Short task: Write the listing below out again exactly, dropping the images.

Records supplied:
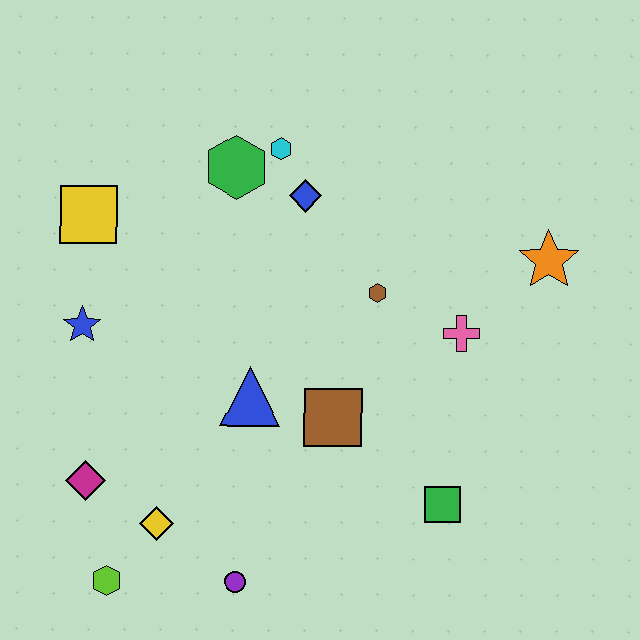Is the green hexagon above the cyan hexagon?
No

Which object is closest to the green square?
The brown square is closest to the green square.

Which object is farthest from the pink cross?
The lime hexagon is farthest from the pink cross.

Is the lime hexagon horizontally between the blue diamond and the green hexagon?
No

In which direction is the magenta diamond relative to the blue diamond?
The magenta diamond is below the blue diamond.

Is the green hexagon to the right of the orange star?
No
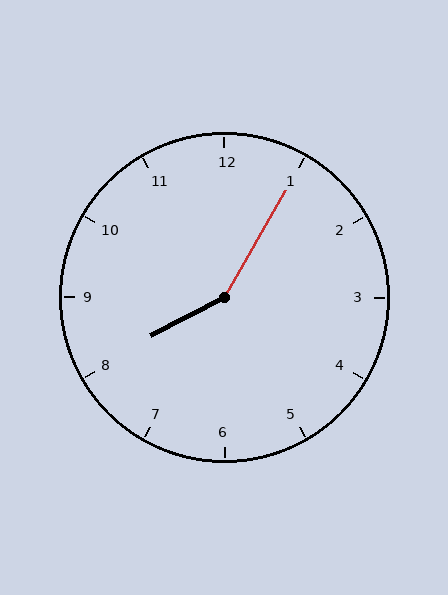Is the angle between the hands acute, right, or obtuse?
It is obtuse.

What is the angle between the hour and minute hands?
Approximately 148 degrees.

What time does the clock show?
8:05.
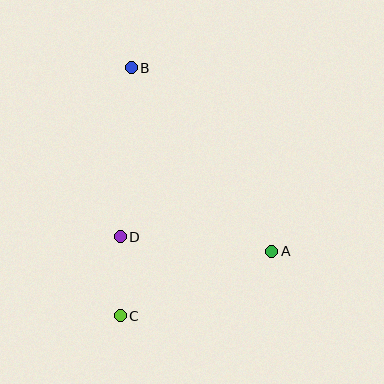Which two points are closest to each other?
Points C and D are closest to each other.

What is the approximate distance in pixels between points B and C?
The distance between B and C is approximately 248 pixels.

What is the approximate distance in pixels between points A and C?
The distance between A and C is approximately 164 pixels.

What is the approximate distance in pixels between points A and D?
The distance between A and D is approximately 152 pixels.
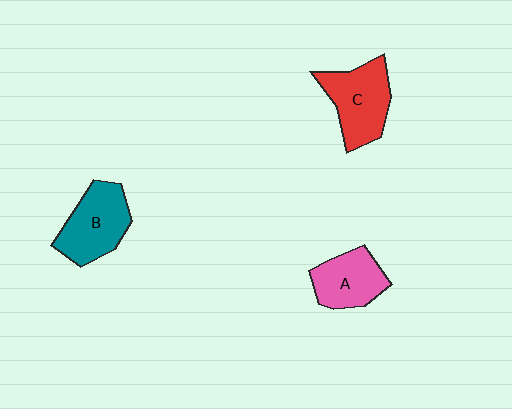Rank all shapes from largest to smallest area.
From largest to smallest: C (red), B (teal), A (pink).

Full solution:
Is the green hexagon above the cyan hexagon?
No

Which object is closest to the green square?
The brown square is closest to the green square.

Which object is farthest from the pink cross?
The lime hexagon is farthest from the pink cross.

Is the lime hexagon horizontally between the blue diamond and the green hexagon?
No

In which direction is the magenta diamond relative to the blue diamond?
The magenta diamond is below the blue diamond.

Is the green hexagon to the right of the orange star?
No
Is the angle between the hands acute, right, or obtuse?
It is obtuse.

What is the angle between the hour and minute hands?
Approximately 148 degrees.

What time does the clock show?
8:05.
Which two points are closest to each other?
Points C and D are closest to each other.

What is the approximate distance in pixels between points B and C?
The distance between B and C is approximately 248 pixels.

What is the approximate distance in pixels between points A and C?
The distance between A and C is approximately 164 pixels.

What is the approximate distance in pixels between points A and D?
The distance between A and D is approximately 152 pixels.
Rank all shapes from largest to smallest area.
From largest to smallest: C (red), B (teal), A (pink).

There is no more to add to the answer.